### [Objective]
Omit every image, and transcribe the remaining entries exactly as given.

(Dataset records)
■ ■ ■ ■ ■

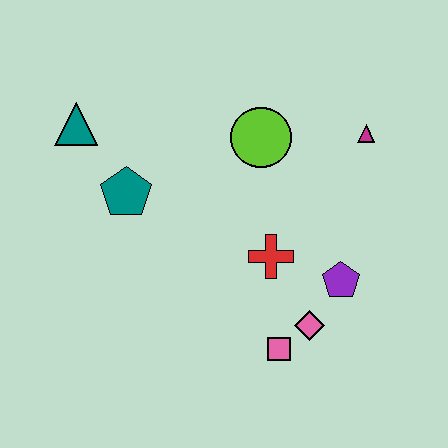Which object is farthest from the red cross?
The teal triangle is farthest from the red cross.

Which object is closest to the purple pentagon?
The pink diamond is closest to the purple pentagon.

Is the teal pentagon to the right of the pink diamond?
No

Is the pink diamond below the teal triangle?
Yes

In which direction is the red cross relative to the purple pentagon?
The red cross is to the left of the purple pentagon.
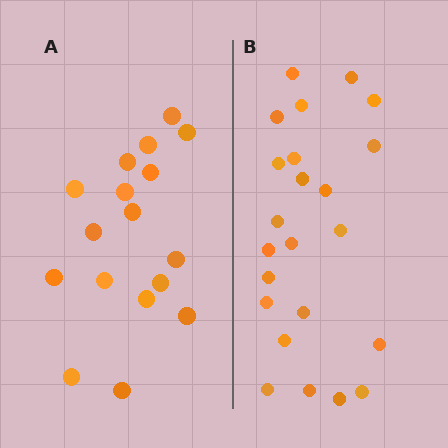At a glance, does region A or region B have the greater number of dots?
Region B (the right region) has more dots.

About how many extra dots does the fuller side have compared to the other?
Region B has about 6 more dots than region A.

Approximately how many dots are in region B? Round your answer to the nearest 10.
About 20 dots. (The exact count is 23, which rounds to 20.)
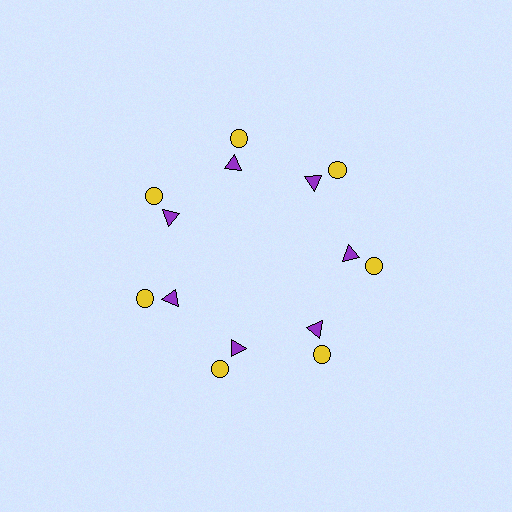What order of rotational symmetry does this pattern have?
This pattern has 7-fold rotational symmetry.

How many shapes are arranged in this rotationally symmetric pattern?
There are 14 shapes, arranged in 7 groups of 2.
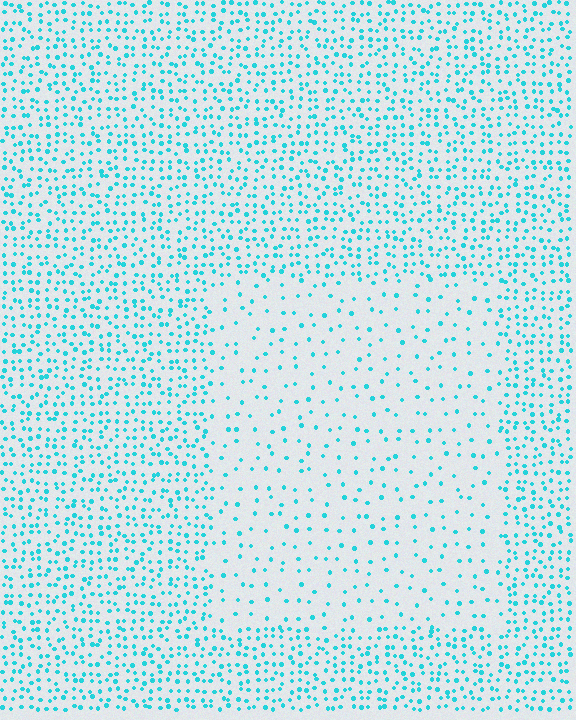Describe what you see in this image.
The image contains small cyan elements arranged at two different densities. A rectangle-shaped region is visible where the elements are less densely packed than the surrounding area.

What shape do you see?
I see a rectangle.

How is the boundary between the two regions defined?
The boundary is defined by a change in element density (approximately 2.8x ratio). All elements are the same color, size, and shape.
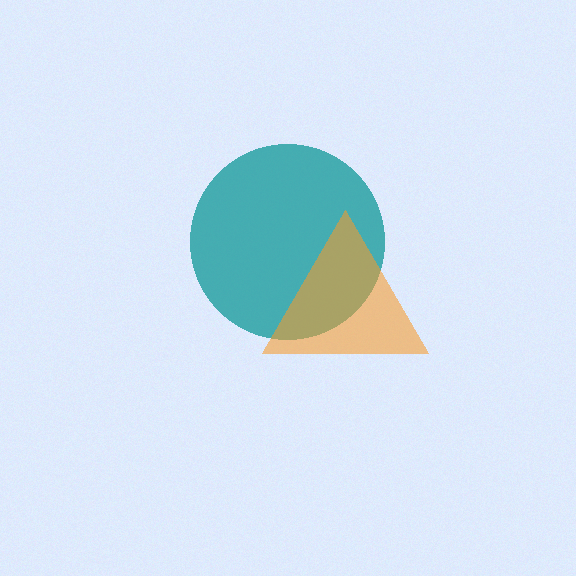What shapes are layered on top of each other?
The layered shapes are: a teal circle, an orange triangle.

■ ■ ■ ■ ■

### [Solution for this problem]
Which object is farthest from the red cross?
The teal triangle is farthest from the red cross.

Which object is closest to the purple pentagon?
The pink diamond is closest to the purple pentagon.

Is the teal pentagon to the right of the pink diamond?
No

Is the pink diamond below the teal triangle?
Yes

In which direction is the red cross relative to the purple pentagon?
The red cross is to the left of the purple pentagon.
At a glance, does region A or region B have the greater number of dots?
Region B (the right region) has more dots.

About how many extra dots does the fuller side have compared to the other?
Region B has about 6 more dots than region A.

Approximately how many dots are in region B? Round your answer to the nearest 10.
About 20 dots. (The exact count is 23, which rounds to 20.)
What order of rotational symmetry does this pattern have?
This pattern has 7-fold rotational symmetry.

How many shapes are arranged in this rotationally symmetric pattern?
There are 14 shapes, arranged in 7 groups of 2.
Describe what you see in this image.
The image contains small cyan elements arranged at two different densities. A rectangle-shaped region is visible where the elements are less densely packed than the surrounding area.

What shape do you see?
I see a rectangle.

How is the boundary between the two regions defined?
The boundary is defined by a change in element density (approximately 2.8x ratio). All elements are the same color, size, and shape.
What shapes are layered on top of each other?
The layered shapes are: a teal circle, an orange triangle.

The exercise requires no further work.